──────── INPUT
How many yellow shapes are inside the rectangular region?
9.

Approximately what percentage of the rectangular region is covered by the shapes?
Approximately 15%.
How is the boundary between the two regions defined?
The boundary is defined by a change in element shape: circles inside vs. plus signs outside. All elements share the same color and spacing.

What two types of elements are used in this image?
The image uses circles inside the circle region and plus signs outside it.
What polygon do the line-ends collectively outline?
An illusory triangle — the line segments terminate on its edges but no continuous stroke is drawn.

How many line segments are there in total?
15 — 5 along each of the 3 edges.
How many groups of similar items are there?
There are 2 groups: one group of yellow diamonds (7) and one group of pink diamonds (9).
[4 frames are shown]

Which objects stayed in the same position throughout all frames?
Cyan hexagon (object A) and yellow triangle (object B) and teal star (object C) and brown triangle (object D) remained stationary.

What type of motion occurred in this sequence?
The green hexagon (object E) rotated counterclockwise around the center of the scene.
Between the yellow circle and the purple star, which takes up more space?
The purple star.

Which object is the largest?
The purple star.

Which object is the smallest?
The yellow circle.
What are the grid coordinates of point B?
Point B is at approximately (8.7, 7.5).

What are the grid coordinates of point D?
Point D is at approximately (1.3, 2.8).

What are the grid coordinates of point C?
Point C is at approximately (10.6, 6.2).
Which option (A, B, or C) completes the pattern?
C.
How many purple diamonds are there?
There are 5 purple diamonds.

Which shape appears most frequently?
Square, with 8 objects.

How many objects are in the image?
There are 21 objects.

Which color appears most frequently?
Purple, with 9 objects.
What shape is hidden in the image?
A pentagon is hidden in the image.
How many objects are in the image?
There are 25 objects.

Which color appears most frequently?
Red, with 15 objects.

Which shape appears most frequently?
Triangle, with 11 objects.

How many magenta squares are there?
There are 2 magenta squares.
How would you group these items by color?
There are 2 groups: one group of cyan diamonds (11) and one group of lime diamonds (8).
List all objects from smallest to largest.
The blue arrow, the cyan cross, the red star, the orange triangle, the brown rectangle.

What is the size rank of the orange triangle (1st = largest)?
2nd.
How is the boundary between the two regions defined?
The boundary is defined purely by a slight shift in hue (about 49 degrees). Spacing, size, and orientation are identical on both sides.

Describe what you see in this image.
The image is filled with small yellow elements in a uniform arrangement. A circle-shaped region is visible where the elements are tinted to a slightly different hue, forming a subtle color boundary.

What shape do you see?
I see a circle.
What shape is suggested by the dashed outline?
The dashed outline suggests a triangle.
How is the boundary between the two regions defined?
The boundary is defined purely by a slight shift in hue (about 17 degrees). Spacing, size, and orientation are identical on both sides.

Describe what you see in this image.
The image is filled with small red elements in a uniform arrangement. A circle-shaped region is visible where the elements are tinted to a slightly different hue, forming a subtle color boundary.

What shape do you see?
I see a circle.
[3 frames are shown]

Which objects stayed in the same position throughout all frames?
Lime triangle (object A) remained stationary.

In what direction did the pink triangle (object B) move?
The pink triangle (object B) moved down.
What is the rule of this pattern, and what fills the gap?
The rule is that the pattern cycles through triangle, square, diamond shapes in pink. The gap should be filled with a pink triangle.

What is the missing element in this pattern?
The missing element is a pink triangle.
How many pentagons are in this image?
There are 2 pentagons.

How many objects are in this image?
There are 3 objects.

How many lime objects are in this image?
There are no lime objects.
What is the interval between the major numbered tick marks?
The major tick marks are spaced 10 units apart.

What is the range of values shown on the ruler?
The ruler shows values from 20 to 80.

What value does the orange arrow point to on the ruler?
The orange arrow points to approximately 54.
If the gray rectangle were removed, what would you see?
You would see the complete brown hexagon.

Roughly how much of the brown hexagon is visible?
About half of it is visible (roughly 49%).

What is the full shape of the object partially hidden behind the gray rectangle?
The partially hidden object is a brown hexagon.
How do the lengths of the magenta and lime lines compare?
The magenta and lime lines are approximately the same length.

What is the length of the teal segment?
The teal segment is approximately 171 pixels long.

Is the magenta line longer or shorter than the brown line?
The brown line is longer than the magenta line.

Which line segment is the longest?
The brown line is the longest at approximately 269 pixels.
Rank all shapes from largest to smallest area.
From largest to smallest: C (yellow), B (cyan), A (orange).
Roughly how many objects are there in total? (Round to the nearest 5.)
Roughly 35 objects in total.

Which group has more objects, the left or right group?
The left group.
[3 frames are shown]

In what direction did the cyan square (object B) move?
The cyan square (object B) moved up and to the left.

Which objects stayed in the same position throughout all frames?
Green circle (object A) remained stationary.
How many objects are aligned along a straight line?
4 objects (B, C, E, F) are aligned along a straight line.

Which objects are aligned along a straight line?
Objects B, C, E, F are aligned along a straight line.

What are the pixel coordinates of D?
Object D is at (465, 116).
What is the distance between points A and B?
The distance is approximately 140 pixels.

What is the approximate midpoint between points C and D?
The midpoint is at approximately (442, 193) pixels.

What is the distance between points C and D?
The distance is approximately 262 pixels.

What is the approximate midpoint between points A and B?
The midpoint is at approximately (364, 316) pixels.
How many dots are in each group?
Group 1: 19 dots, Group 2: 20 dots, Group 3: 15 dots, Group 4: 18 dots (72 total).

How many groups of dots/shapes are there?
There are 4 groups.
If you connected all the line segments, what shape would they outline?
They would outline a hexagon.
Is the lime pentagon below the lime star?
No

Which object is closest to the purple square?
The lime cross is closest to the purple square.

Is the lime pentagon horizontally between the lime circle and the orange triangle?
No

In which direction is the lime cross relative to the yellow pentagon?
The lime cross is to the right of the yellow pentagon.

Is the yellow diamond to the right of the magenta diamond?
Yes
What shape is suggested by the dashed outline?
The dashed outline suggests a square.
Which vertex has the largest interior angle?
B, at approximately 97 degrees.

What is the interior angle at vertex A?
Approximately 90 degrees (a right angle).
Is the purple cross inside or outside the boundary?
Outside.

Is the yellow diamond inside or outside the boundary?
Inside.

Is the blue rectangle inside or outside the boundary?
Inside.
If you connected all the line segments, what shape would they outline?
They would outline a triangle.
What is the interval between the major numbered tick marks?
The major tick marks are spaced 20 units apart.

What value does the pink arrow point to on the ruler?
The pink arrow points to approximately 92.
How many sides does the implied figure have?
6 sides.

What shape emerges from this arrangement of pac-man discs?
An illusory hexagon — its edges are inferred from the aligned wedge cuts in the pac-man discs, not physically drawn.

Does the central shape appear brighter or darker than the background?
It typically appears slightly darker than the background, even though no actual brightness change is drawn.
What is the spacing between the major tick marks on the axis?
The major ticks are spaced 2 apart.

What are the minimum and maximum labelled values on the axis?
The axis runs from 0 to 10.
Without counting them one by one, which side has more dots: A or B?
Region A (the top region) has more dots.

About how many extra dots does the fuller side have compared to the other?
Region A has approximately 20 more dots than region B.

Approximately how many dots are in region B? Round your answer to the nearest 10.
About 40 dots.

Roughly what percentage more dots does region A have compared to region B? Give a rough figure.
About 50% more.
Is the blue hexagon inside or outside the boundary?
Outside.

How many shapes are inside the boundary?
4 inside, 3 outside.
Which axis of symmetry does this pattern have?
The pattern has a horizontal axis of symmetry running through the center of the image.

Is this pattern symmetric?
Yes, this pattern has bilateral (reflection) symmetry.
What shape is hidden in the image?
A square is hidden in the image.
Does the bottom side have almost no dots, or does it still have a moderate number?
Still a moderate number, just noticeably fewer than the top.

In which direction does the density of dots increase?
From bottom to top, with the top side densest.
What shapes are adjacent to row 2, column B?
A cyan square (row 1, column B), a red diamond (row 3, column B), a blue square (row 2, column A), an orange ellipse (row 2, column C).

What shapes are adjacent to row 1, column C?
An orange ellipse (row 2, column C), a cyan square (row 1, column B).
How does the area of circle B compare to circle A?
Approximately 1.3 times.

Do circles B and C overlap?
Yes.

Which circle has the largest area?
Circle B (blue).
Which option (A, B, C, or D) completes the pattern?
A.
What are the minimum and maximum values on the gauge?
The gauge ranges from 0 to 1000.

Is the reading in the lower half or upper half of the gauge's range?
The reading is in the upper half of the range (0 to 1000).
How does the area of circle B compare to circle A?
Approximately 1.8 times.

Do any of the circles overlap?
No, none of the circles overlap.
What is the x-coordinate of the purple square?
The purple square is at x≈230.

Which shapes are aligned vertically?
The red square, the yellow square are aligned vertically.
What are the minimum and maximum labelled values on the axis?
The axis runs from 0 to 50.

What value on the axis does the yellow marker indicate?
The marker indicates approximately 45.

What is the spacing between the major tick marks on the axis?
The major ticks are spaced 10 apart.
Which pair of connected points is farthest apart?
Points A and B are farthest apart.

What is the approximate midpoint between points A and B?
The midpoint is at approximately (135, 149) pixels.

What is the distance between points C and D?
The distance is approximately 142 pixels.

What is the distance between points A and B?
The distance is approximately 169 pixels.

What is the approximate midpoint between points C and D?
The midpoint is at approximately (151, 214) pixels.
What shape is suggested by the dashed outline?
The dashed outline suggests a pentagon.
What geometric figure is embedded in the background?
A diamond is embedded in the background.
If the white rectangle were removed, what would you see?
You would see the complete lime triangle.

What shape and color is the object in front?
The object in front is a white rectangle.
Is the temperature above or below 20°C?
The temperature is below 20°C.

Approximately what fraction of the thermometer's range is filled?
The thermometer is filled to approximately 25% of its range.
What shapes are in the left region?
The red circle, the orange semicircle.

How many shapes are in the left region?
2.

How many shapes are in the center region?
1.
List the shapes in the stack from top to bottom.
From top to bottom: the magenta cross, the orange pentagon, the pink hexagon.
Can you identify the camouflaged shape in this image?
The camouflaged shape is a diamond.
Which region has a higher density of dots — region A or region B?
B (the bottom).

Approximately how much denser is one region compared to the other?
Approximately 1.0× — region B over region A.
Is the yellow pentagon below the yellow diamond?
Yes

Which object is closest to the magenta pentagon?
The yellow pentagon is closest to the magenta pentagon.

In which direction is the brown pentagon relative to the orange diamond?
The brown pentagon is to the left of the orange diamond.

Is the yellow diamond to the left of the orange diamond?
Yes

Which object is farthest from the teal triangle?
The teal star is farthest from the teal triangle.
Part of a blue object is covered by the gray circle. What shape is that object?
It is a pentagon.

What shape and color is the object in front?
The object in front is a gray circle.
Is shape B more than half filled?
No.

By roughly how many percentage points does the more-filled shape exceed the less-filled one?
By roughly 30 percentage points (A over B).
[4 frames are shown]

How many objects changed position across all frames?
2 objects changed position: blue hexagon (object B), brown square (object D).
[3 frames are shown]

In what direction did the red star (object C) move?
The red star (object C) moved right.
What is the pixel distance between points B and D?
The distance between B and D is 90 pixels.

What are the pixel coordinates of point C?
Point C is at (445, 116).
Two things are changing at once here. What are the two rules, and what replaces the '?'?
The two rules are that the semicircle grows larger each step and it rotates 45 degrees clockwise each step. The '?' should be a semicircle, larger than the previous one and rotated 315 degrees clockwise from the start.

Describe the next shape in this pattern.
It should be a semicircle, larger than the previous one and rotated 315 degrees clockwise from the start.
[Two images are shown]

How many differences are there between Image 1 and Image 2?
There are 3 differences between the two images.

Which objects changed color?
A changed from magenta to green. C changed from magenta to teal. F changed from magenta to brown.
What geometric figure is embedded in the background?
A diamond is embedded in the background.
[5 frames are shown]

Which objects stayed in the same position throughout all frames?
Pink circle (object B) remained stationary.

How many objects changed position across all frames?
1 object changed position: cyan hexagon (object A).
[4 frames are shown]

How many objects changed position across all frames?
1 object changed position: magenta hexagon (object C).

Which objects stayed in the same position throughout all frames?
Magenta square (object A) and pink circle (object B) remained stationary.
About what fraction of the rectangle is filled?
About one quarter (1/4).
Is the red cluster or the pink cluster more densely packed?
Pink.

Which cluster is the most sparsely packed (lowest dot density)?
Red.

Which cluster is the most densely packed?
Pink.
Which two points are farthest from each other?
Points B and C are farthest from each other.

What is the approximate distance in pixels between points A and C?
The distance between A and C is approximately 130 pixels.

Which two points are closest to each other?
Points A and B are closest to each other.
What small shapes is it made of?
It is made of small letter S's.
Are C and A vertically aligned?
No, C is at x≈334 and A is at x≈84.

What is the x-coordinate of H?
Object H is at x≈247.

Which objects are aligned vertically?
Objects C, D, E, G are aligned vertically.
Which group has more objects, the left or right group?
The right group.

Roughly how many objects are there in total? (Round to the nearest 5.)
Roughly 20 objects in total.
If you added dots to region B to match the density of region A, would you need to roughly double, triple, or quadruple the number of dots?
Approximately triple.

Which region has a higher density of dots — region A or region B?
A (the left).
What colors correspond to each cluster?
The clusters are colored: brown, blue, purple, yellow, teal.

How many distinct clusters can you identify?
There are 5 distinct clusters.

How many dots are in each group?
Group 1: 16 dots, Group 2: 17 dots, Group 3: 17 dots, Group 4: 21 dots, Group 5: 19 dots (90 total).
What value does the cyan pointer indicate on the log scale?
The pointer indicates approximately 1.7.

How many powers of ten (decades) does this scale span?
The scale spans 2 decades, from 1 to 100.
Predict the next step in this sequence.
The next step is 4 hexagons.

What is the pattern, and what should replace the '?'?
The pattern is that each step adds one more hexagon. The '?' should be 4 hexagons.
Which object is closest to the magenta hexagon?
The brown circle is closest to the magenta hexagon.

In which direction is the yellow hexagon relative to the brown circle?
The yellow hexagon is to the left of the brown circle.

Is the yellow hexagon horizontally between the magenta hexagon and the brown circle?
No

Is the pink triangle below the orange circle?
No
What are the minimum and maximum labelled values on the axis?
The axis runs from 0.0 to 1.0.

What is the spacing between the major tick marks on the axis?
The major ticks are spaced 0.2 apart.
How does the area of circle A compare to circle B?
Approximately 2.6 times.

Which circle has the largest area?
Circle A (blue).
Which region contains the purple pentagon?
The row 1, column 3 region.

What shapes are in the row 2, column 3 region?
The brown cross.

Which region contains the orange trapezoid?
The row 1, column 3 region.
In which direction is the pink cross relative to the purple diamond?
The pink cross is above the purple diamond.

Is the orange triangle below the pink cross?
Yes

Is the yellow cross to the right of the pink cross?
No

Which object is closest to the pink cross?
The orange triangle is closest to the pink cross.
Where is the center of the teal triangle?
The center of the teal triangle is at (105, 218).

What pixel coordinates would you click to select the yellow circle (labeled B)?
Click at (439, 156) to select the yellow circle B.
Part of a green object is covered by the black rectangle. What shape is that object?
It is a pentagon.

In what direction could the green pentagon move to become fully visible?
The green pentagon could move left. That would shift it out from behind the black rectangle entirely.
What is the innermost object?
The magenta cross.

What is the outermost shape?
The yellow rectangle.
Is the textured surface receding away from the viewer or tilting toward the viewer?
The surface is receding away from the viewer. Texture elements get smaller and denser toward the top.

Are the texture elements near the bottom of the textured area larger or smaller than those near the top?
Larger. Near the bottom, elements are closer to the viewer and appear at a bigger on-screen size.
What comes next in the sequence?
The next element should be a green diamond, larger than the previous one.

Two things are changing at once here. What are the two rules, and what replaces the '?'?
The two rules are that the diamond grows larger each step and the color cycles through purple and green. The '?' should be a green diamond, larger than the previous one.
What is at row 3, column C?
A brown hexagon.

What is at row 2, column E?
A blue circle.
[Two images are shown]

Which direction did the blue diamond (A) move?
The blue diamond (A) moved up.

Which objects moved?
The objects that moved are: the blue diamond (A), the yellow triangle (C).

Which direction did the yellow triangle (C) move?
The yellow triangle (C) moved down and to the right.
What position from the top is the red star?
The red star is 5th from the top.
────────────────
> **REQUIRED WORK**
Your task is to output exactly the lines from the one with "Describe the next shape in this pattern." through the one with "[5 frames are shown]", counting both ends.

> **WRITTEN ANSWER**
Describe the next shape in this pattern.
It should be a semicircle, larger than the previous one and rotated 315 degrees clockwise from the start.
[Two images are shown]

How many differences are there between Image 1 and Image 2?
There are 3 differences between the two images.

Which objects changed color?
A changed from magenta to green. C changed from magenta to teal. F changed from magenta to brown.
What geometric figure is embedded in the background?
A diamond is embedded in the background.
[5 frames are shown]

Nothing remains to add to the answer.